#### [TASK STATEMENT]
Reproduce exactly the section that begins at the line containing "How is the boundary" and ends at the line containing "What distinguishes the two groups?", both lines included; omit all other lines.
++++ MATERIAL SUPPLIED ++++
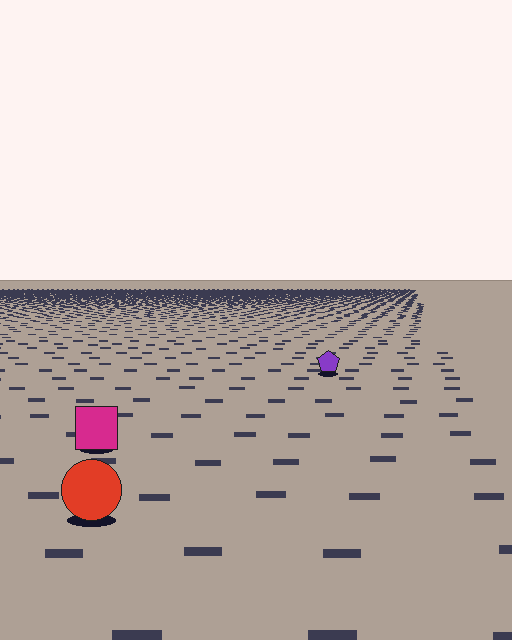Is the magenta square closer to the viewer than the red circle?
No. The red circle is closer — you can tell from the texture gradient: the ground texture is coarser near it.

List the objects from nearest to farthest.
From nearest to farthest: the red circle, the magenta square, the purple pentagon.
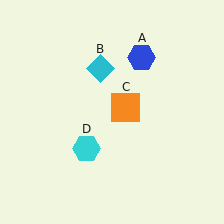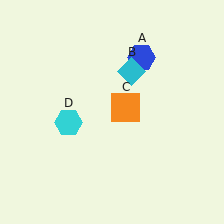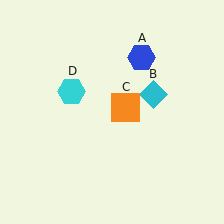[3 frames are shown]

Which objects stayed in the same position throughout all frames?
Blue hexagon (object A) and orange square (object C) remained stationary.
++++
++++ MATERIAL SUPPLIED ++++
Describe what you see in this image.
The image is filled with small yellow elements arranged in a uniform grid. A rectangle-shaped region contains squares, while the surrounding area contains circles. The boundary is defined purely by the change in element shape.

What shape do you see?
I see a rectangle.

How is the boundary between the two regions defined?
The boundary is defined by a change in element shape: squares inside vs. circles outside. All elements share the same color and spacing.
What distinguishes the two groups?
++++
#### [REPLY TO THE TASK]
How is the boundary between the two regions defined?
The boundary is defined by a change in element shape: squares inside vs. circles outside. All elements share the same color and spacing.
What distinguishes the two groups?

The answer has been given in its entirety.